### Stated task
Output every entry exactly as written, skipping any pictures.

### Record set
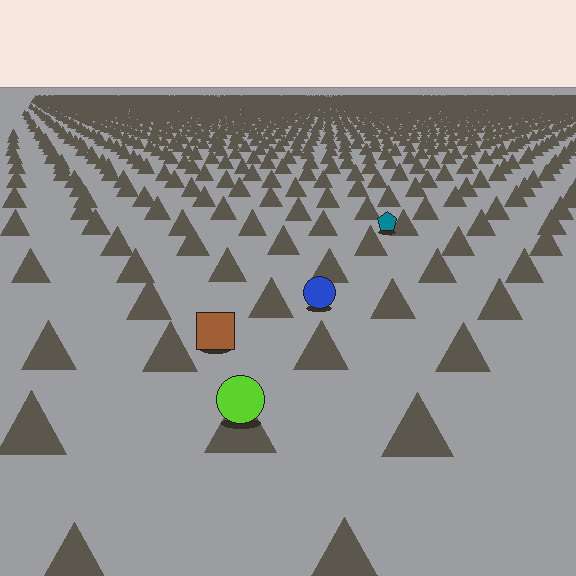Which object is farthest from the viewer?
The teal pentagon is farthest from the viewer. It appears smaller and the ground texture around it is denser.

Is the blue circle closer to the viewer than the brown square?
No. The brown square is closer — you can tell from the texture gradient: the ground texture is coarser near it.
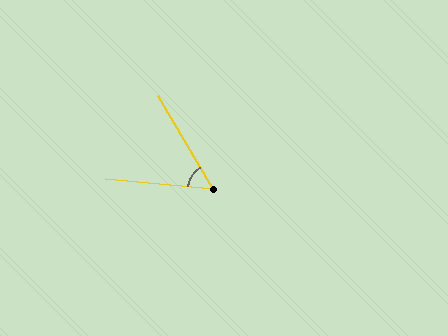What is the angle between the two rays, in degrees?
Approximately 54 degrees.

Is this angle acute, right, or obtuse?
It is acute.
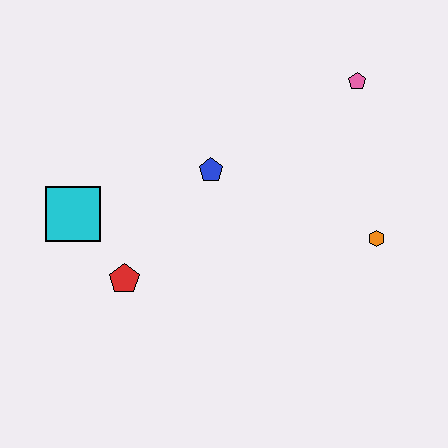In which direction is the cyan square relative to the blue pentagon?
The cyan square is to the left of the blue pentagon.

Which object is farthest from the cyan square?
The pink pentagon is farthest from the cyan square.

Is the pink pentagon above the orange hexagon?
Yes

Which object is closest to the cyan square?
The red pentagon is closest to the cyan square.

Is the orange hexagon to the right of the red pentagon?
Yes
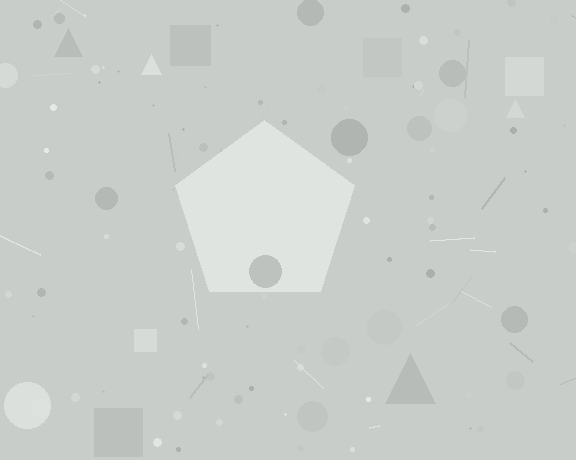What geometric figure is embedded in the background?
A pentagon is embedded in the background.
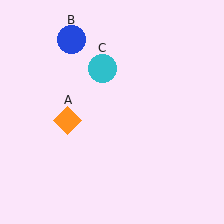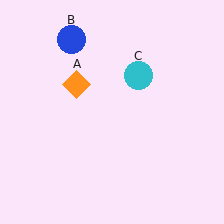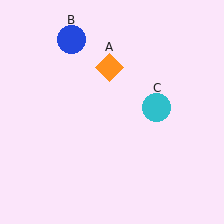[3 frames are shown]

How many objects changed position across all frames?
2 objects changed position: orange diamond (object A), cyan circle (object C).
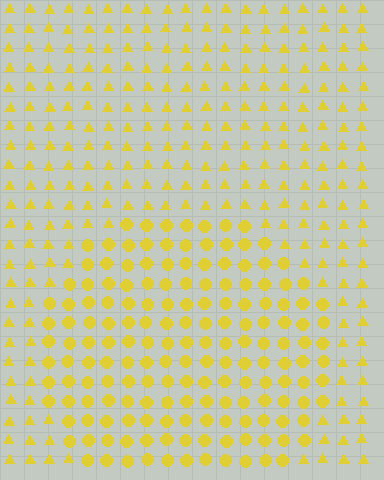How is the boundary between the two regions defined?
The boundary is defined by a change in element shape: circles inside vs. triangles outside. All elements share the same color and spacing.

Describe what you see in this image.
The image is filled with small yellow elements arranged in a uniform grid. A circle-shaped region contains circles, while the surrounding area contains triangles. The boundary is defined purely by the change in element shape.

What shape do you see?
I see a circle.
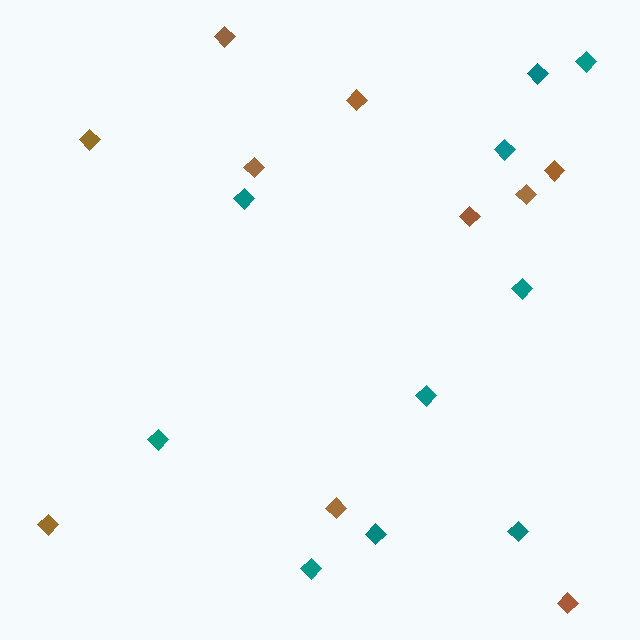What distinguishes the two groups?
There are 2 groups: one group of teal diamonds (10) and one group of brown diamonds (10).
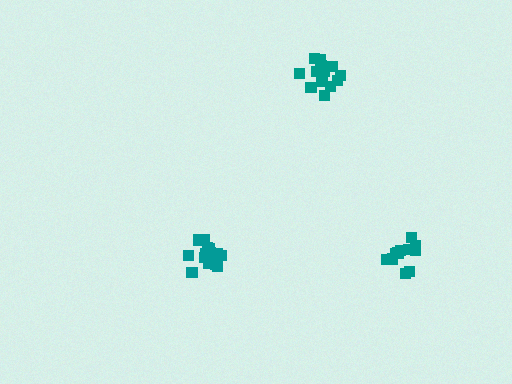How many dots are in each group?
Group 1: 17 dots, Group 2: 13 dots, Group 3: 15 dots (45 total).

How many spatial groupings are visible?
There are 3 spatial groupings.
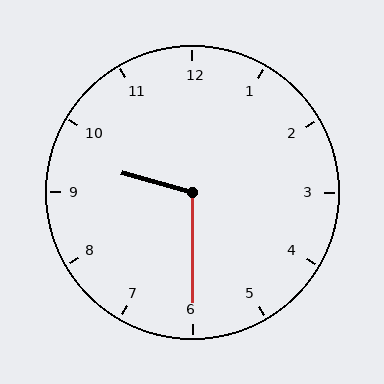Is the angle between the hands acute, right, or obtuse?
It is obtuse.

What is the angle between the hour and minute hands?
Approximately 105 degrees.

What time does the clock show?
9:30.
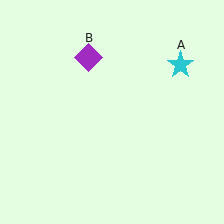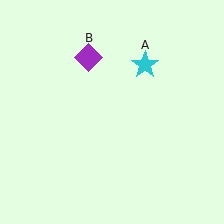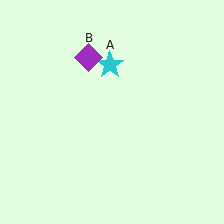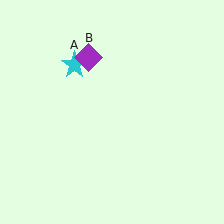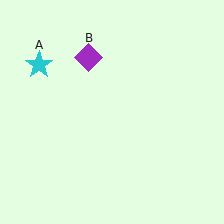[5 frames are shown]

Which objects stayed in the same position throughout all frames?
Purple diamond (object B) remained stationary.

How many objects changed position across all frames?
1 object changed position: cyan star (object A).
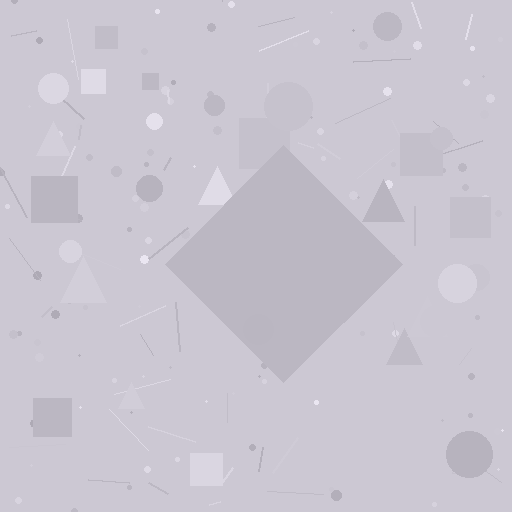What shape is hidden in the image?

### Answer for the task
Which object is farthest from the viewer?
The teal pentagon is farthest from the viewer. It appears smaller and the ground texture around it is denser.

Is the blue circle closer to the viewer than the brown square?
No. The brown square is closer — you can tell from the texture gradient: the ground texture is coarser near it.
What is the angle between the two rays, in degrees?
Approximately 54 degrees.

Is this angle acute, right, or obtuse?
It is acute.
In which direction is the cyan square relative to the blue pentagon?
The cyan square is to the left of the blue pentagon.

Which object is farthest from the cyan square?
The pink pentagon is farthest from the cyan square.

Is the pink pentagon above the orange hexagon?
Yes

Which object is closest to the cyan square?
The red pentagon is closest to the cyan square.

Is the orange hexagon to the right of the red pentagon?
Yes
What geometric figure is embedded in the background?
A pentagon is embedded in the background.
[3 frames are shown]

How many objects changed position across all frames?
2 objects changed position: orange diamond (object A), cyan circle (object C).
How is the boundary between the two regions defined?
The boundary is defined by a change in element shape: circles inside vs. triangles outside. All elements share the same color and spacing.

Describe what you see in this image.
The image is filled with small yellow elements arranged in a uniform grid. A circle-shaped region contains circles, while the surrounding area contains triangles. The boundary is defined purely by the change in element shape.

What shape do you see?
I see a circle.
What distinguishes the two groups?
There are 2 groups: one group of teal diamonds (10) and one group of brown diamonds (10).
How many dots are in each group?
Group 1: 17 dots, Group 2: 13 dots, Group 3: 15 dots (45 total).

How many spatial groupings are visible?
There are 3 spatial groupings.
Is the angle between the hands acute, right, or obtuse?
It is obtuse.

What is the angle between the hour and minute hands?
Approximately 105 degrees.

What time does the clock show?
9:30.
[5 frames are shown]

Which objects stayed in the same position throughout all frames?
Purple diamond (object B) remained stationary.

How many objects changed position across all frames?
1 object changed position: cyan star (object A).
What shape is hidden in the image?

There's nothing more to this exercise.